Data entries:
* START *

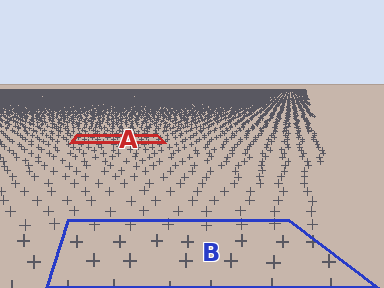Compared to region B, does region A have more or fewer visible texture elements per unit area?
Region A has more texture elements per unit area — they are packed more densely because it is farther away.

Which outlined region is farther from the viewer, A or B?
Region A is farther from the viewer — the texture elements inside it appear smaller and more densely packed.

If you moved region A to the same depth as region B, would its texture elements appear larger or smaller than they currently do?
They would appear larger. At a closer depth, the same texture elements are projected at a bigger on-screen size.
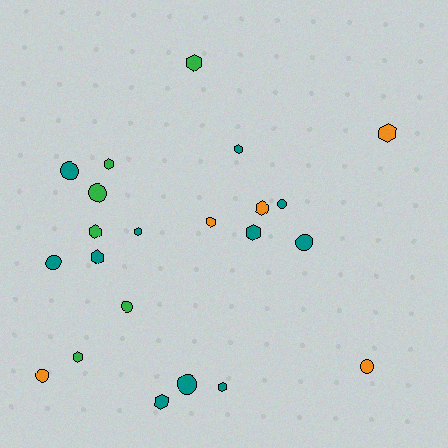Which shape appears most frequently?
Hexagon, with 13 objects.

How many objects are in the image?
There are 22 objects.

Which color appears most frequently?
Teal, with 11 objects.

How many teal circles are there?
There are 5 teal circles.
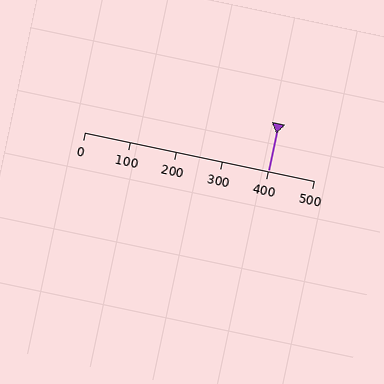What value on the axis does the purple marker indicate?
The marker indicates approximately 400.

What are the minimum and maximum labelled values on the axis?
The axis runs from 0 to 500.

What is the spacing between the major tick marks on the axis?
The major ticks are spaced 100 apart.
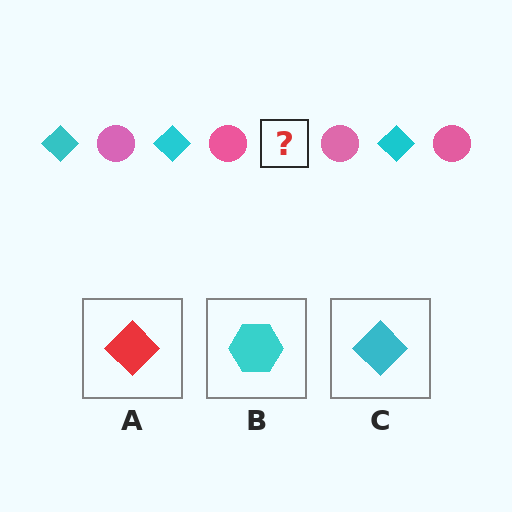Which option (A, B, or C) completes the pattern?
C.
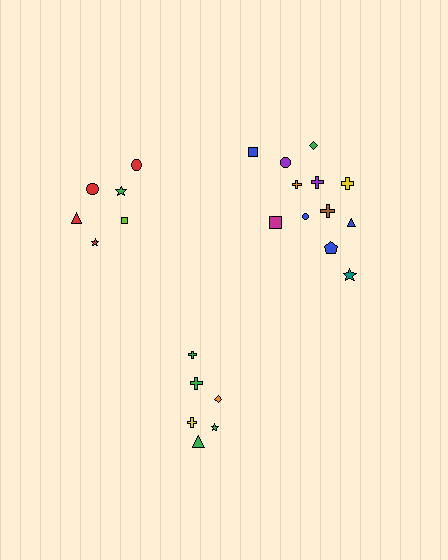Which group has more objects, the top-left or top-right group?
The top-right group.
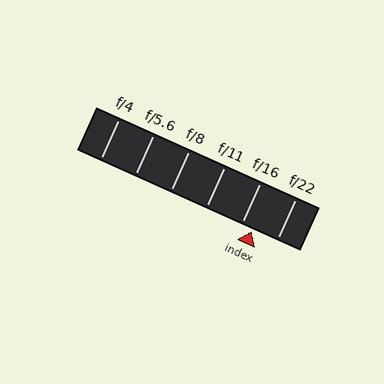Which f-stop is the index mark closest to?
The index mark is closest to f/16.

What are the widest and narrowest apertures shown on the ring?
The widest aperture shown is f/4 and the narrowest is f/22.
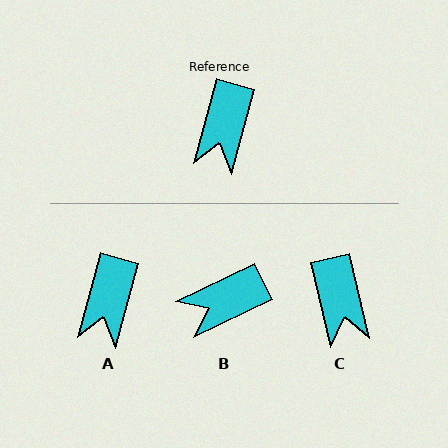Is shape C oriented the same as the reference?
No, it is off by about 29 degrees.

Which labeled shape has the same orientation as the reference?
A.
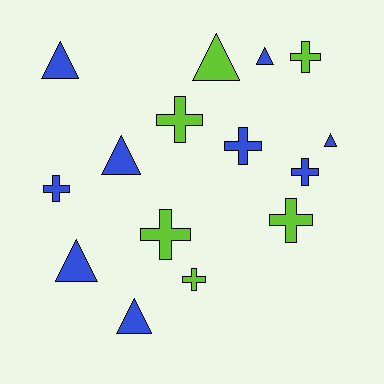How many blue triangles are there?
There are 6 blue triangles.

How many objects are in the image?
There are 15 objects.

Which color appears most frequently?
Blue, with 9 objects.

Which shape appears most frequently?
Cross, with 8 objects.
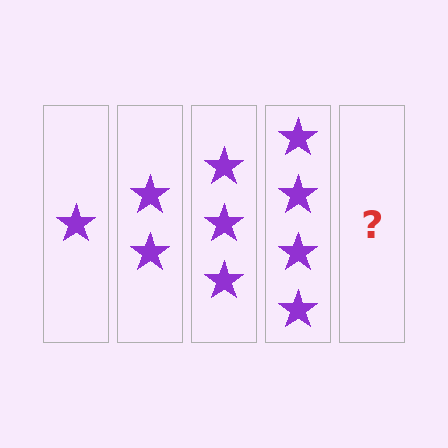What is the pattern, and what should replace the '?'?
The pattern is that each step adds one more star. The '?' should be 5 stars.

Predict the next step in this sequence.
The next step is 5 stars.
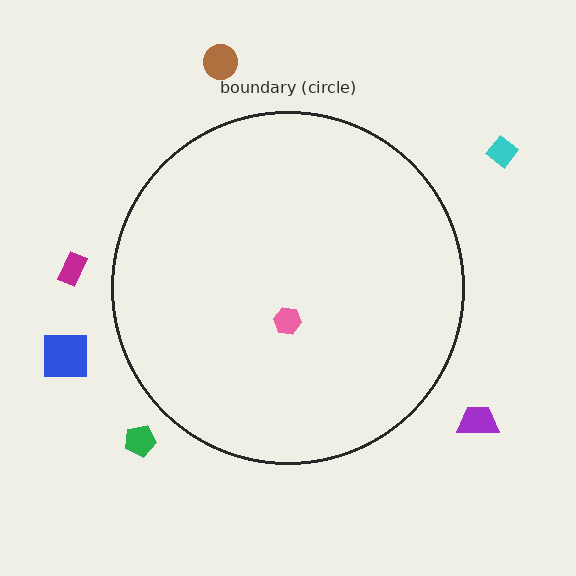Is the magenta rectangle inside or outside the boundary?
Outside.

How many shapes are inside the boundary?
1 inside, 6 outside.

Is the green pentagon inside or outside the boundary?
Outside.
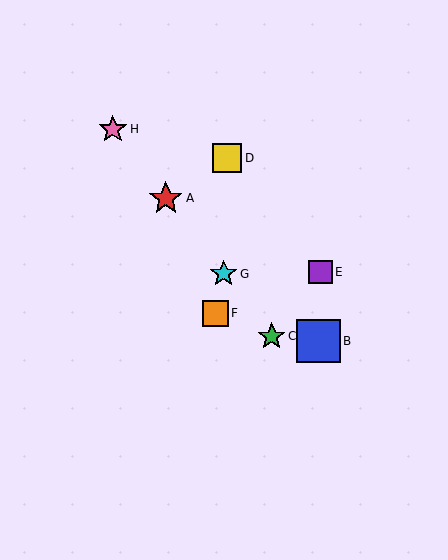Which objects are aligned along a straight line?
Objects A, C, G, H are aligned along a straight line.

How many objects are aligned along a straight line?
4 objects (A, C, G, H) are aligned along a straight line.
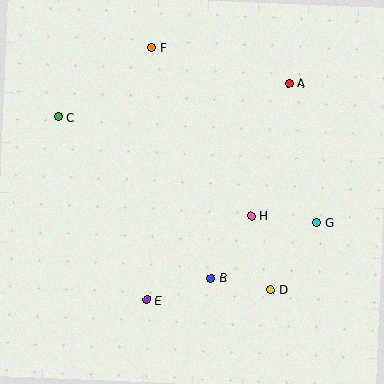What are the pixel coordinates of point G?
Point G is at (316, 222).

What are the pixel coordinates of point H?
Point H is at (251, 216).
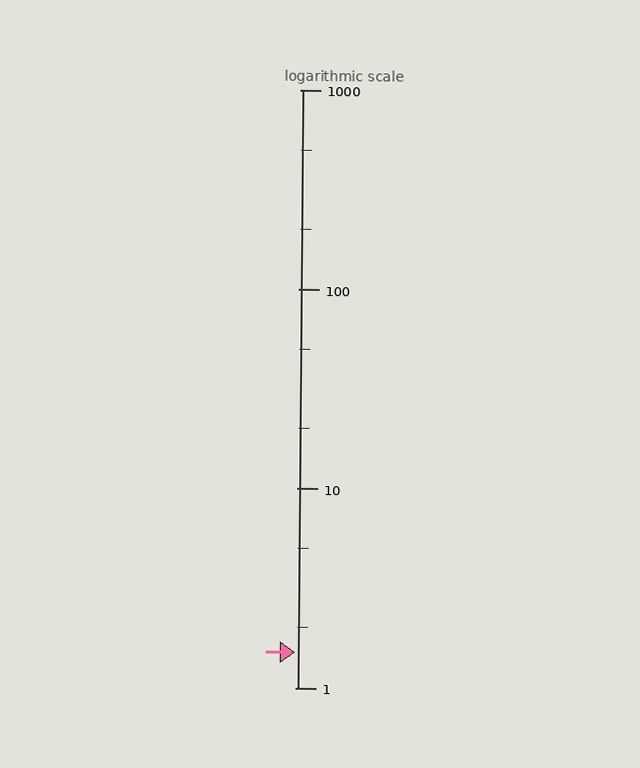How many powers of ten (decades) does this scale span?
The scale spans 3 decades, from 1 to 1000.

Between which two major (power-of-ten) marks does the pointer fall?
The pointer is between 1 and 10.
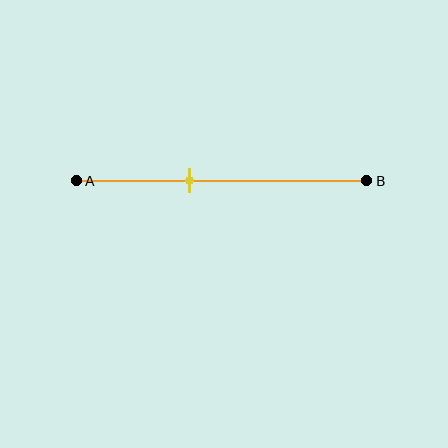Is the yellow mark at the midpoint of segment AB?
No, the mark is at about 40% from A, not at the 50% midpoint.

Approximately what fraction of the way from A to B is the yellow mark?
The yellow mark is approximately 40% of the way from A to B.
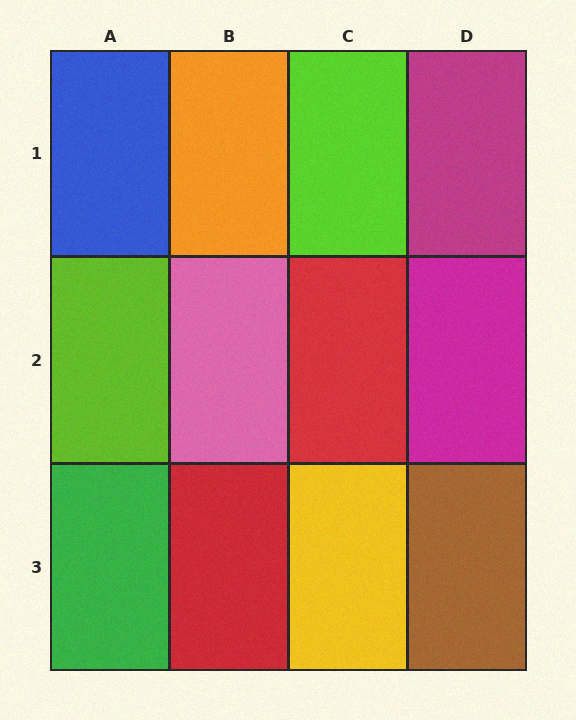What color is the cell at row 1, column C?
Lime.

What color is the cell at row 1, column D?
Magenta.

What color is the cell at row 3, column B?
Red.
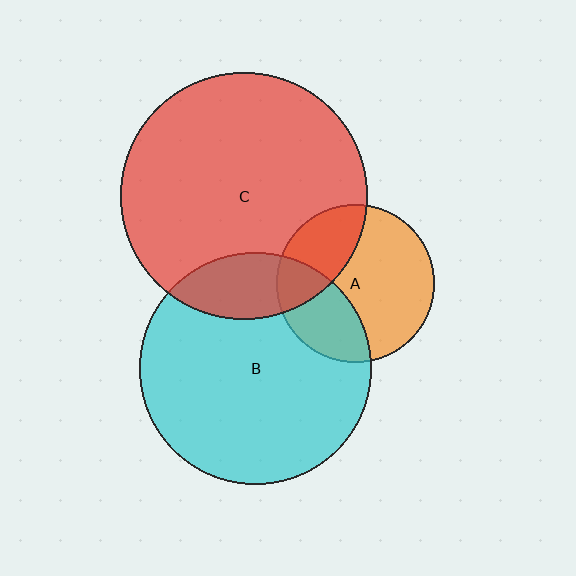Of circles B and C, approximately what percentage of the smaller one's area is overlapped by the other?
Approximately 20%.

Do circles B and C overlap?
Yes.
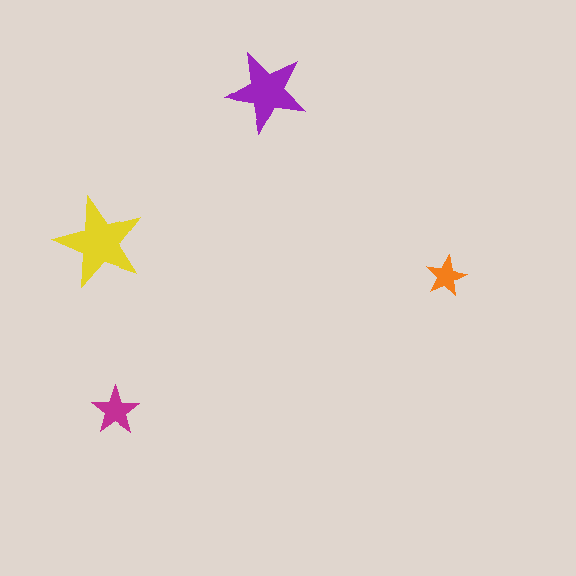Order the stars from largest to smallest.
the yellow one, the purple one, the magenta one, the orange one.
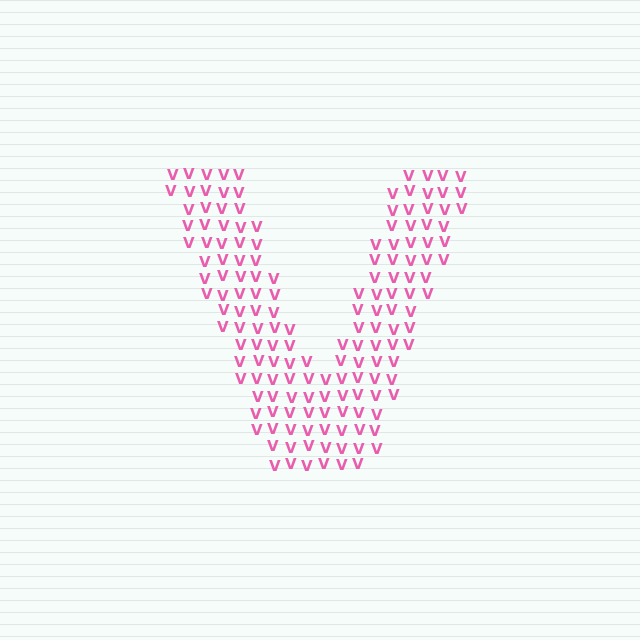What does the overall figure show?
The overall figure shows the letter V.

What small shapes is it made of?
It is made of small letter V's.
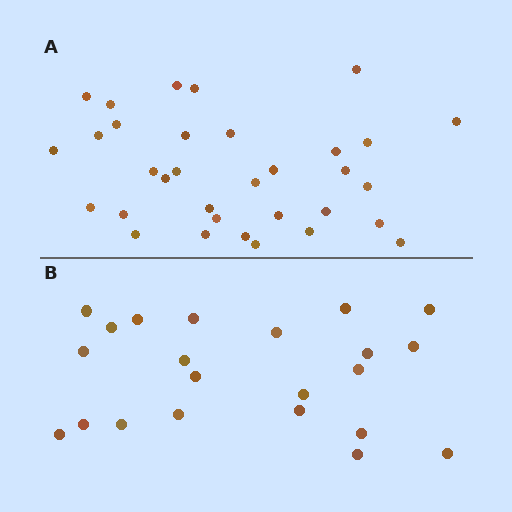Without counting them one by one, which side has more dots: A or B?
Region A (the top region) has more dots.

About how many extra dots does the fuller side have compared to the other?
Region A has roughly 12 or so more dots than region B.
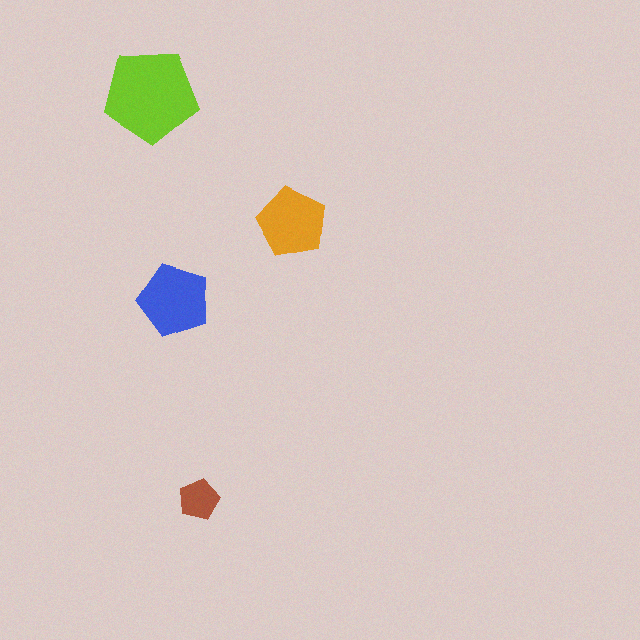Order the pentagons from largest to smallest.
the lime one, the blue one, the orange one, the brown one.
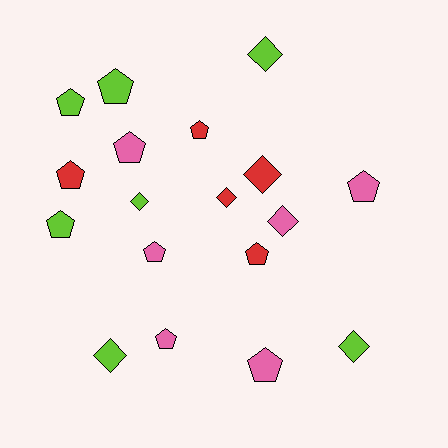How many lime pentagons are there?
There are 3 lime pentagons.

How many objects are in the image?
There are 18 objects.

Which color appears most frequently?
Lime, with 7 objects.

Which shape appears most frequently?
Pentagon, with 11 objects.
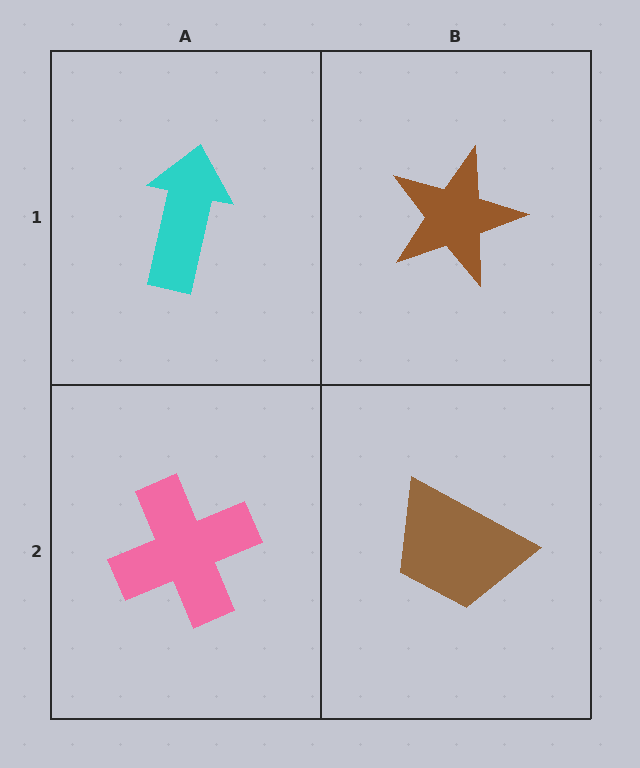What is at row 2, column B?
A brown trapezoid.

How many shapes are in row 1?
2 shapes.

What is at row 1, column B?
A brown star.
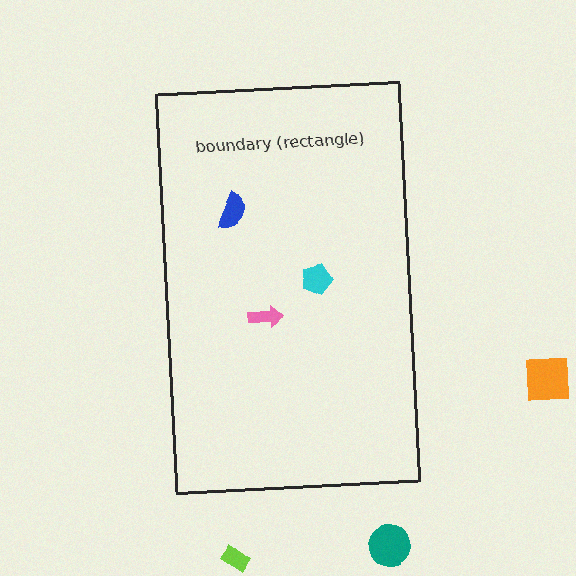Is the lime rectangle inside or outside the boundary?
Outside.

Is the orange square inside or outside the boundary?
Outside.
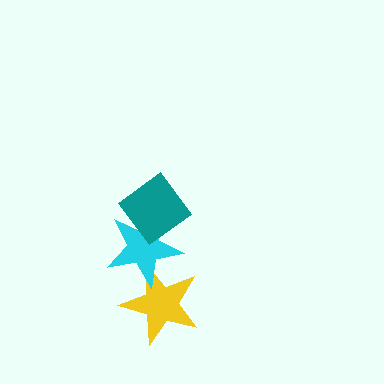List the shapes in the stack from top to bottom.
From top to bottom: the teal diamond, the cyan star, the yellow star.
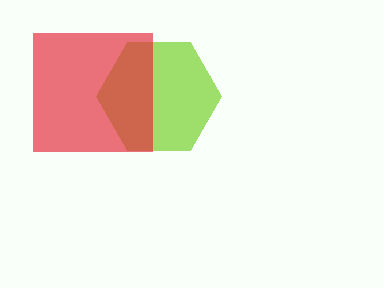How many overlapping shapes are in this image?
There are 2 overlapping shapes in the image.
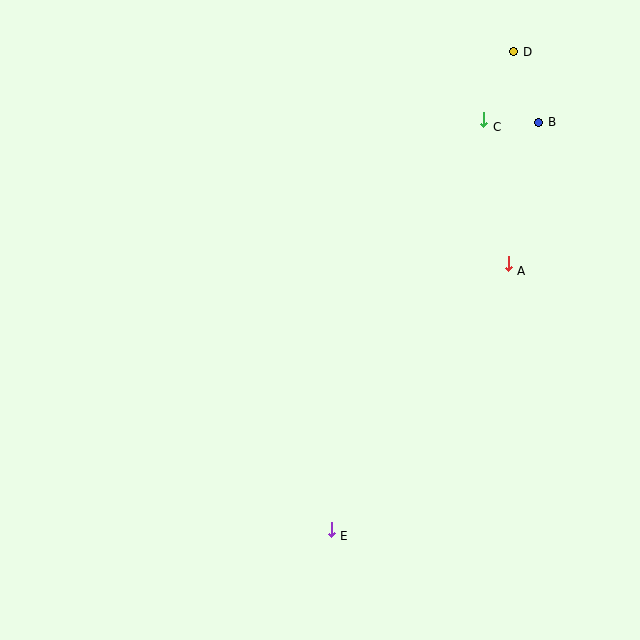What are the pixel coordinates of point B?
Point B is at (539, 122).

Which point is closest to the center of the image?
Point A at (508, 271) is closest to the center.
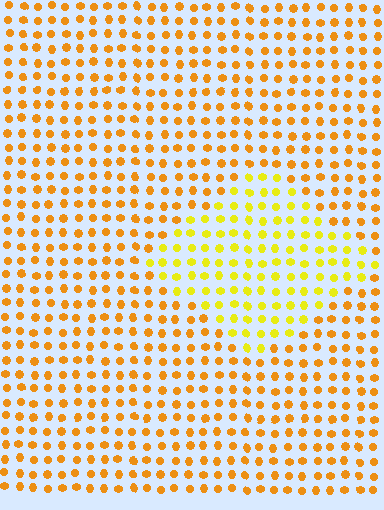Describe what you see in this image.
The image is filled with small orange elements in a uniform arrangement. A diamond-shaped region is visible where the elements are tinted to a slightly different hue, forming a subtle color boundary.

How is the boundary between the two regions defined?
The boundary is defined purely by a slight shift in hue (about 27 degrees). Spacing, size, and orientation are identical on both sides.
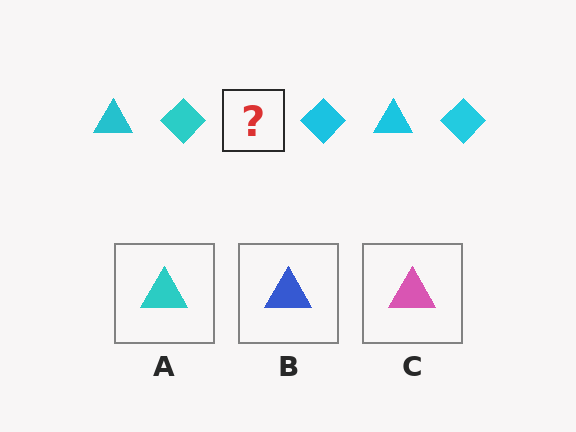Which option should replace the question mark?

* END *

PROBLEM DESCRIPTION >> Your task is to retype all the entries exactly and leave out any pictures.

RESULT >>
Compared to region B, does region A have more or fewer visible texture elements per unit area?
Region A has more texture elements per unit area — they are packed more densely because it is farther away.

Which outlined region is farther from the viewer, A or B?
Region A is farther from the viewer — the texture elements inside it appear smaller and more densely packed.

If you moved region A to the same depth as region B, would its texture elements appear larger or smaller than they currently do?
They would appear larger. At a closer depth, the same texture elements are projected at a bigger on-screen size.
Which shape appears most frequently?
Hexagon, with 13 objects.

How many objects are in the image?
There are 22 objects.

Which color appears most frequently?
Teal, with 11 objects.

How many teal circles are there?
There are 5 teal circles.
What value on the axis does the purple marker indicate?
The marker indicates approximately 400.

What are the minimum and maximum labelled values on the axis?
The axis runs from 0 to 500.

What is the spacing between the major tick marks on the axis?
The major ticks are spaced 100 apart.
Which option (A, B, or C) completes the pattern?
C.
Which group has more objects, the top-left or top-right group?
The top-right group.
Which f-stop is the index mark closest to?
The index mark is closest to f/16.

What are the widest and narrowest apertures shown on the ring?
The widest aperture shown is f/4 and the narrowest is f/22.
Is shape C oriented the same as the reference?
No, it is off by about 29 degrees.

Which labeled shape has the same orientation as the reference?
A.
How many blue triangles are there?
There are 6 blue triangles.

How many objects are in the image?
There are 15 objects.

Which color appears most frequently?
Blue, with 9 objects.

Which shape appears most frequently?
Cross, with 8 objects.
What is the pattern, and what should replace the '?'?
The pattern is that each step adds one more star. The '?' should be 5 stars.

Predict the next step in this sequence.
The next step is 5 stars.
Is the magenta rectangle inside or outside the boundary?
Outside.

How many shapes are inside the boundary?
1 inside, 6 outside.

Is the green pentagon inside or outside the boundary?
Outside.
Which objects are aligned along a straight line?
Objects A, C, G, H are aligned along a straight line.

How many objects are aligned along a straight line?
4 objects (A, C, G, H) are aligned along a straight line.
What are the pixel coordinates of point G?
Point G is at (316, 222).

What are the pixel coordinates of point H?
Point H is at (251, 216).
How many powers of ten (decades) does this scale span?
The scale spans 3 decades, from 1 to 1000.

Between which two major (power-of-ten) marks does the pointer fall?
The pointer is between 1 and 10.
Is the yellow mark at the midpoint of segment AB?
No, the mark is at about 40% from A, not at the 50% midpoint.

Approximately what fraction of the way from A to B is the yellow mark?
The yellow mark is approximately 40% of the way from A to B.
What color is the cell at row 1, column C?
Lime.

What color is the cell at row 1, column D?
Magenta.

What color is the cell at row 3, column B?
Red.
Of circles B and C, approximately what percentage of the smaller one's area is overlapped by the other?
Approximately 20%.

Do circles B and C overlap?
Yes.
Order the stars from largest to smallest.
the yellow one, the purple one, the magenta one, the orange one.
What does the overall figure show?
The overall figure shows the letter V.

What small shapes is it made of?
It is made of small letter V's.
Without counting them one by one, which side has more dots: A or B?
Region A (the top region) has more dots.

About how many extra dots does the fuller side have compared to the other?
Region A has roughly 12 or so more dots than region B.
Order the pentagons from largest to smallest.
the lime one, the blue one, the orange one, the brown one.
How many lime pentagons are there?
There are 3 lime pentagons.

How many objects are in the image?
There are 18 objects.

Which color appears most frequently?
Lime, with 7 objects.

Which shape appears most frequently?
Pentagon, with 11 objects.
What is at row 2, column B?
A brown trapezoid.

How many shapes are in row 1?
2 shapes.

What is at row 1, column B?
A brown star.
Is the lime rectangle inside or outside the boundary?
Outside.

Is the orange square inside or outside the boundary?
Outside.
List the shapes in the stack from top to bottom.
From top to bottom: the teal diamond, the cyan star, the yellow star.
How many overlapping shapes are in this image?
There are 2 overlapping shapes in the image.
What are the pixel coordinates of point B?
Point B is at (539, 122).

Which point is closest to the center of the image?
Point A at (508, 271) is closest to the center.
Describe what you see in this image.
The image is filled with small orange elements in a uniform arrangement. A diamond-shaped region is visible where the elements are tinted to a slightly different hue, forming a subtle color boundary.

How is the boundary between the two regions defined?
The boundary is defined purely by a slight shift in hue (about 27 degrees). Spacing, size, and orientation are identical on both sides.
Which option should replace the question mark?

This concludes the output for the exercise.